EXERCISE BRIEF: Every entry should be repeated exactly. Omit the pictures.

MATERIAL SHOWN:
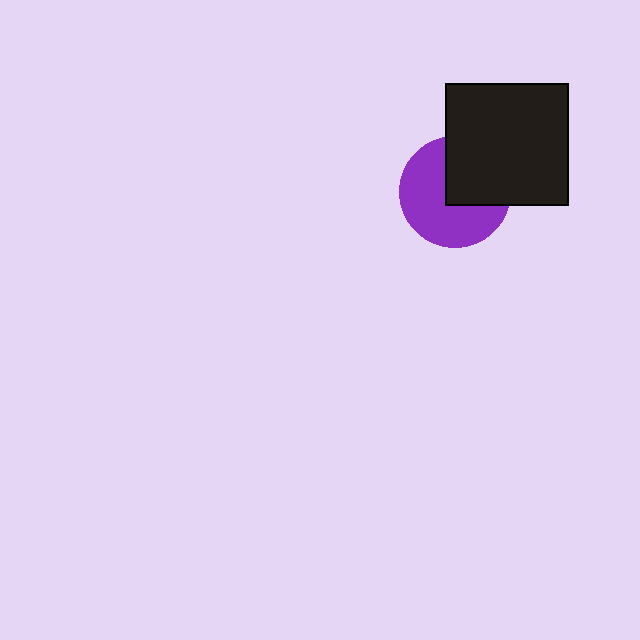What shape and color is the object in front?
The object in front is a black square.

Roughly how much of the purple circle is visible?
About half of it is visible (roughly 61%).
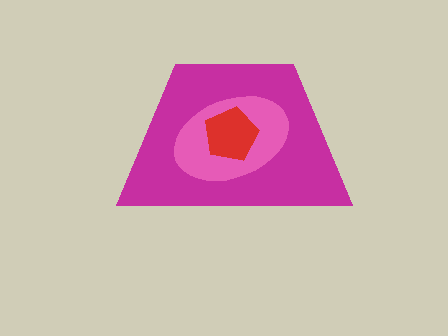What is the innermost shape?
The red pentagon.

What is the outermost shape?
The magenta trapezoid.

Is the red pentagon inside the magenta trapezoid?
Yes.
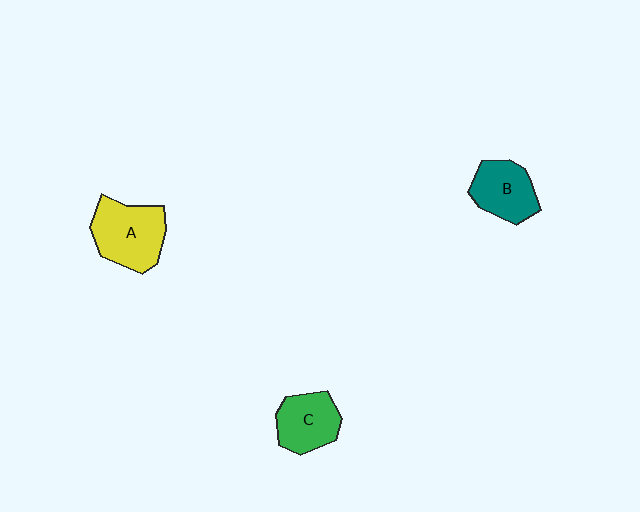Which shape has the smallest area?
Shape C (green).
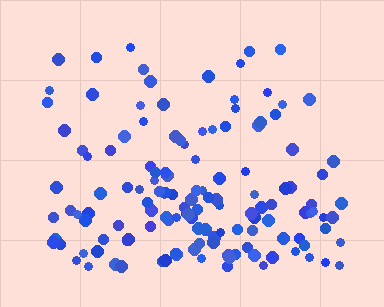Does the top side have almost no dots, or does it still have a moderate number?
Still a moderate number, just noticeably fewer than the bottom.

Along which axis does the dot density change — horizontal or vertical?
Vertical.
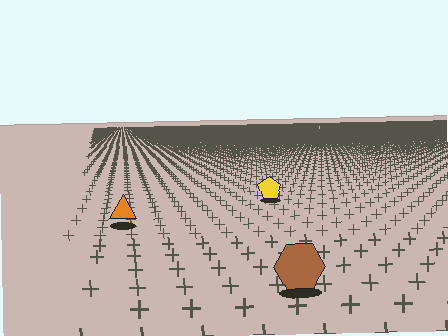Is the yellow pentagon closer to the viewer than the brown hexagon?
No. The brown hexagon is closer — you can tell from the texture gradient: the ground texture is coarser near it.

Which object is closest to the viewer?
The brown hexagon is closest. The texture marks near it are larger and more spread out.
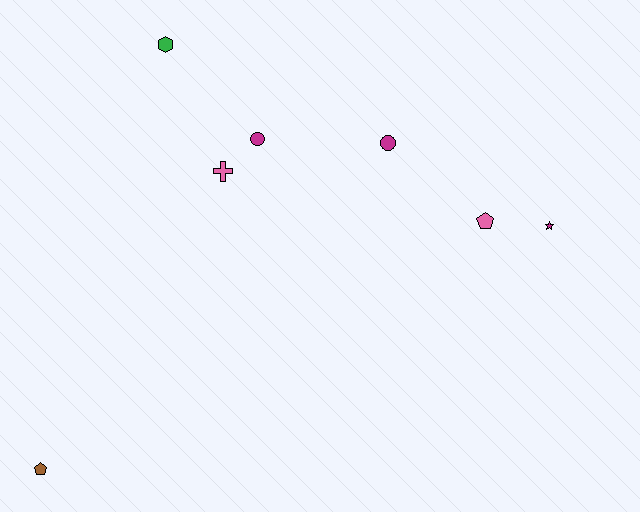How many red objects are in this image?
There are no red objects.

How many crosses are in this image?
There is 1 cross.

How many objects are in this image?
There are 7 objects.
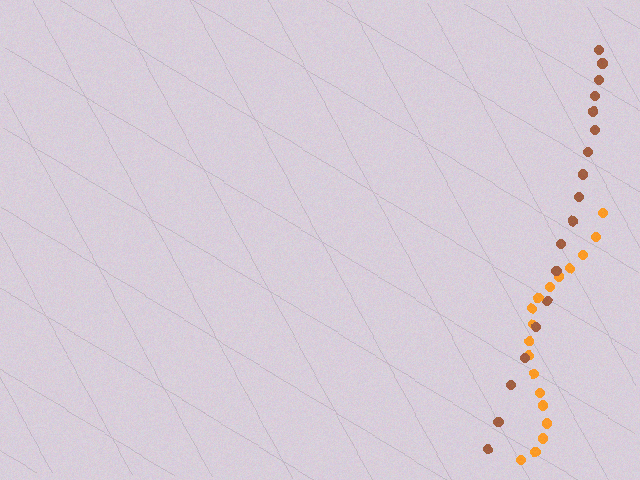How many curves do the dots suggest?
There are 2 distinct paths.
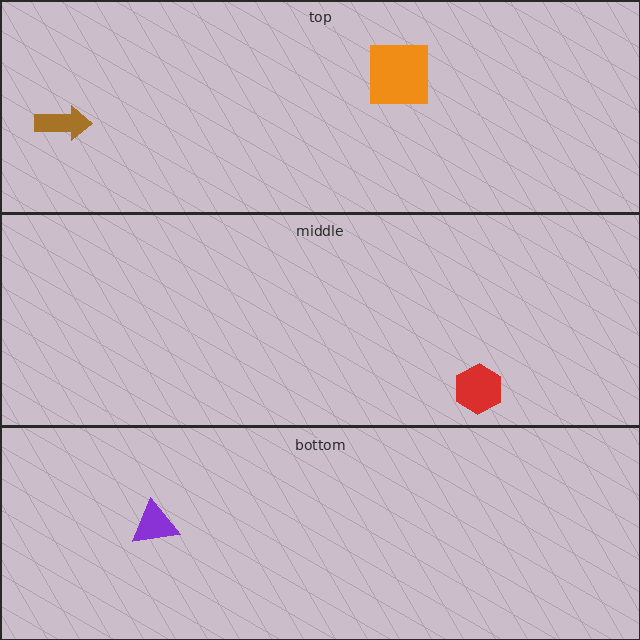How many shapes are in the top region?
2.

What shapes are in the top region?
The brown arrow, the orange square.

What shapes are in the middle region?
The red hexagon.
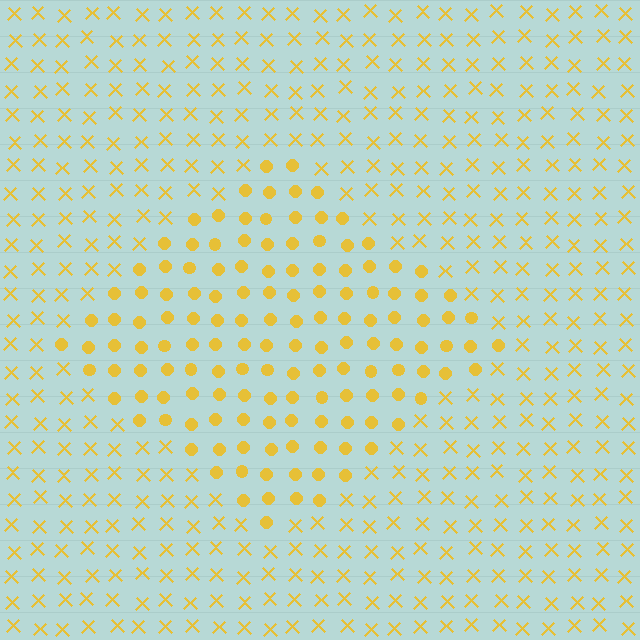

WRITTEN SOLUTION:
What shape and color is the object in front?
The object in front is a black square.

Roughly how much of the purple circle is visible?
About half of it is visible (roughly 61%).
What is the innermost shape?
The red pentagon.

What is the outermost shape?
The magenta trapezoid.

Is the red pentagon inside the magenta trapezoid?
Yes.
Which shape has the smallest area?
Shape C (green).
Does the top side have almost no dots, or does it still have a moderate number?
Still a moderate number, just noticeably fewer than the bottom.

Along which axis does the dot density change — horizontal or vertical?
Vertical.
Is the yellow pentagon closer to the viewer than the brown hexagon?
No. The brown hexagon is closer — you can tell from the texture gradient: the ground texture is coarser near it.

Which object is closest to the viewer?
The brown hexagon is closest. The texture marks near it are larger and more spread out.
How many red objects are in this image?
There are no red objects.

How many crosses are in this image?
There is 1 cross.

How many objects are in this image?
There are 7 objects.
How many curves do the dots suggest?
There are 2 distinct paths.
How many shapes are in the top region?
2.

What shapes are in the top region?
The brown arrow, the orange square.

What shapes are in the middle region?
The red hexagon.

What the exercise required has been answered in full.